• What to produce: Can you copy out the data exactly? Leave the images out.

[Recorded data]
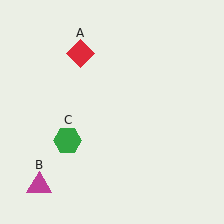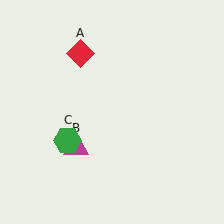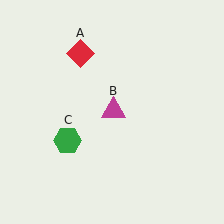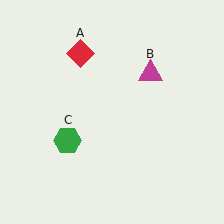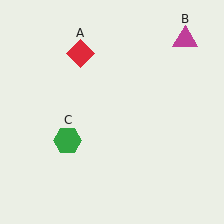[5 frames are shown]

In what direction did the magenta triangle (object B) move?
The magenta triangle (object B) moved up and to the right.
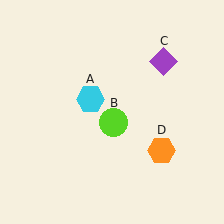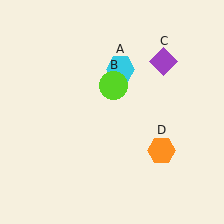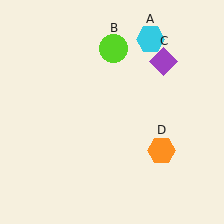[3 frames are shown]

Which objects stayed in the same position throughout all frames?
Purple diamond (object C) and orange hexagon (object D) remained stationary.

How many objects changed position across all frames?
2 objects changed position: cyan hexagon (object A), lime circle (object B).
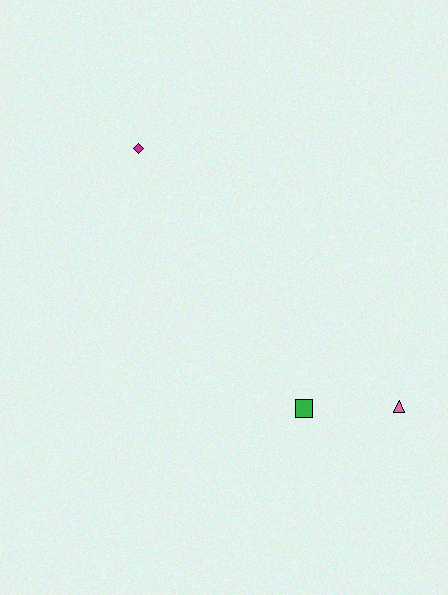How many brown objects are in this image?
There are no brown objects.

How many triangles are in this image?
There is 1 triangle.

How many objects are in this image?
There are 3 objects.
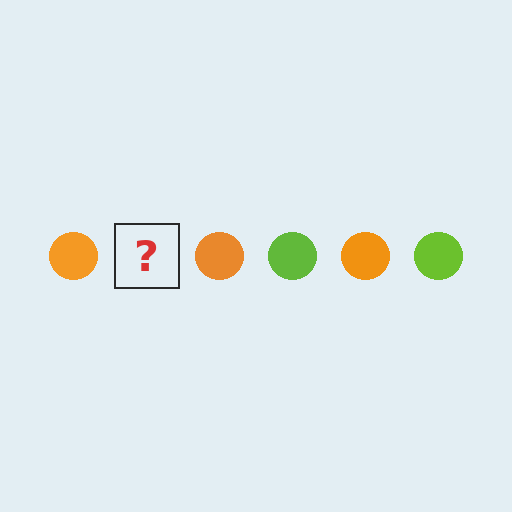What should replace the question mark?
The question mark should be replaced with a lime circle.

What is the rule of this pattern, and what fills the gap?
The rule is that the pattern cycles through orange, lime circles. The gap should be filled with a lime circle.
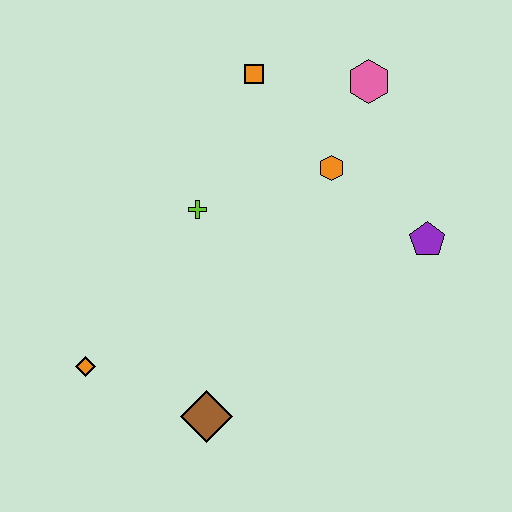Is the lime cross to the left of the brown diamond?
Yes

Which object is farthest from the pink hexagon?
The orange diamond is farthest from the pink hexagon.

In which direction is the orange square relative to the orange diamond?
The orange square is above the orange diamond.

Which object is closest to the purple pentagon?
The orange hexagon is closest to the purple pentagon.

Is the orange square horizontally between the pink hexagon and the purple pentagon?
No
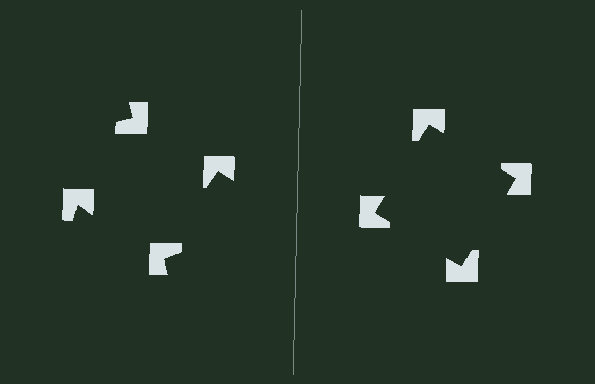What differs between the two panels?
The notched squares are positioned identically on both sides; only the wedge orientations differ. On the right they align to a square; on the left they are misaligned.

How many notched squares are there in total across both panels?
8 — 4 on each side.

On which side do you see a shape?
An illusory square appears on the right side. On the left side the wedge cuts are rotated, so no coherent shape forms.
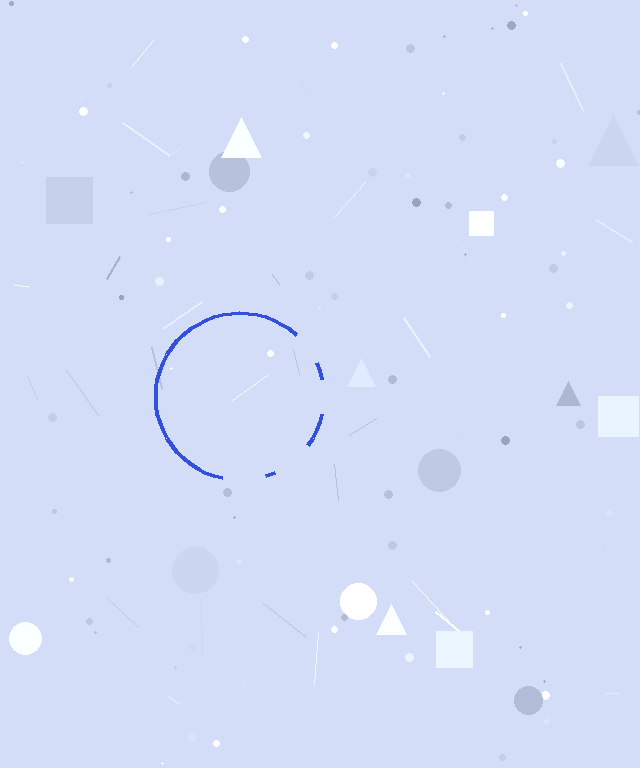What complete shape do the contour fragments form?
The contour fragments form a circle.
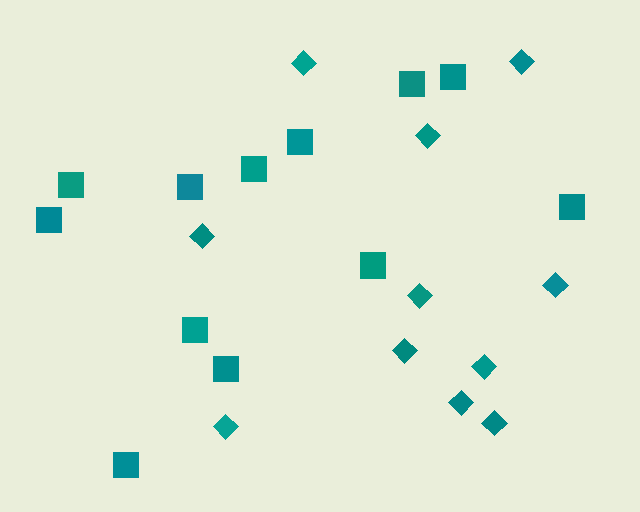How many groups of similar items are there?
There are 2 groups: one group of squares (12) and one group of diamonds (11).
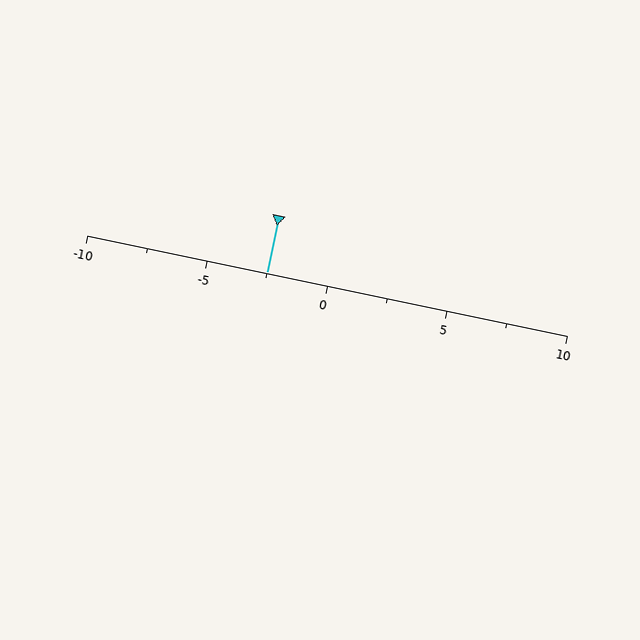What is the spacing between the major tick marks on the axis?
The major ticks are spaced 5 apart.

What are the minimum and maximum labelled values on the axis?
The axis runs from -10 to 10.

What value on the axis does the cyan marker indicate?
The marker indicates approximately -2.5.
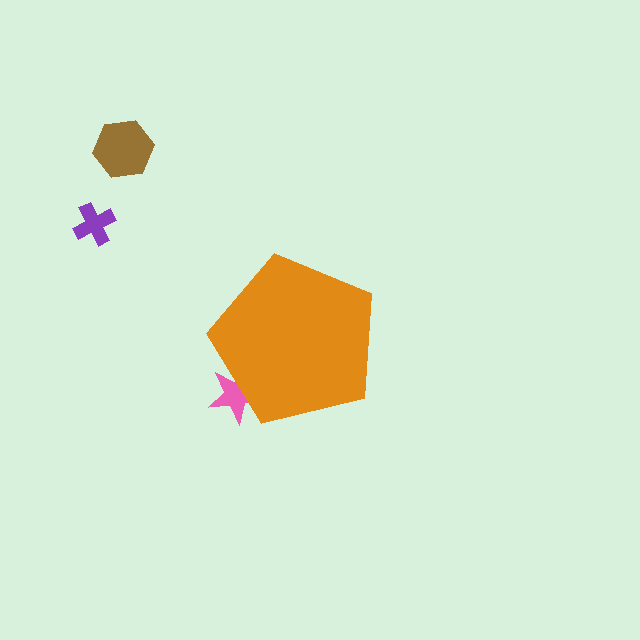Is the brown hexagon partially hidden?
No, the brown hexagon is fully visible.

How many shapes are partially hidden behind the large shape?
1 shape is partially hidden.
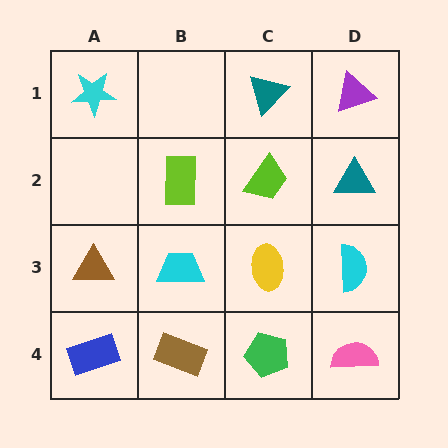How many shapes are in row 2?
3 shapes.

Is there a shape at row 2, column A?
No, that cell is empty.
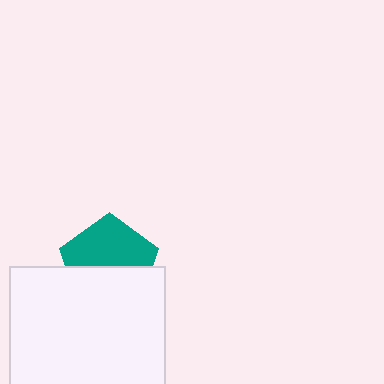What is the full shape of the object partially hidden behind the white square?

• Complete answer:
[5 frames are shown]

In what direction did the magenta triangle (object B) move?
The magenta triangle (object B) moved up and to the right.
[3 frames are shown]

Which objects stayed in the same position throughout all frames?
Purple diamond (object C) and orange hexagon (object D) remained stationary.

How many objects changed position across all frames?
2 objects changed position: cyan hexagon (object A), lime circle (object B).
How many brown objects are in this image?
There are no brown objects.

How many triangles are in this image?
There is 1 triangle.

How many objects are in this image?
There are 3 objects.
What should replace the question mark?
The question mark should be replaced with a lime circle.

What is the rule of this pattern, and what fills the gap?
The rule is that the pattern cycles through orange, lime circles. The gap should be filled with a lime circle.
Is the lime cross to the left of the brown diamond?
Yes

Which object is farthest from the pink hexagon?
The orange diamond is farthest from the pink hexagon.

In which direction is the orange square relative to the orange diamond?
The orange square is above the orange diamond.

Which object is closest to the purple pentagon?
The orange hexagon is closest to the purple pentagon.

Is the orange square horizontally between the pink hexagon and the purple pentagon?
No
What differs between the two panels?
The notched squares are positioned identically on both sides; only the wedge orientations differ. On the right they align to a square; on the left they are misaligned.

How many notched squares are there in total across both panels?
8 — 4 on each side.

On which side do you see a shape?
An illusory square appears on the right side. On the left side the wedge cuts are rotated, so no coherent shape forms.
What complete shape do the contour fragments form?
The contour fragments form a circle.
How many groups of similar items are there?
There are 2 groups: one group of squares (12) and one group of diamonds (11).
What is the spacing between the major tick marks on the axis?
The major ticks are spaced 5 apart.

What are the minimum and maximum labelled values on the axis?
The axis runs from -10 to 10.

What value on the axis does the cyan marker indicate?
The marker indicates approximately -2.5.
Is the brown hexagon partially hidden?
No, the brown hexagon is fully visible.

How many shapes are partially hidden behind the large shape?
1 shape is partially hidden.
How many shapes are in row 2?
3 shapes.

Is there a shape at row 2, column A?
No, that cell is empty.
What is the full shape of the object partially hidden behind the white square?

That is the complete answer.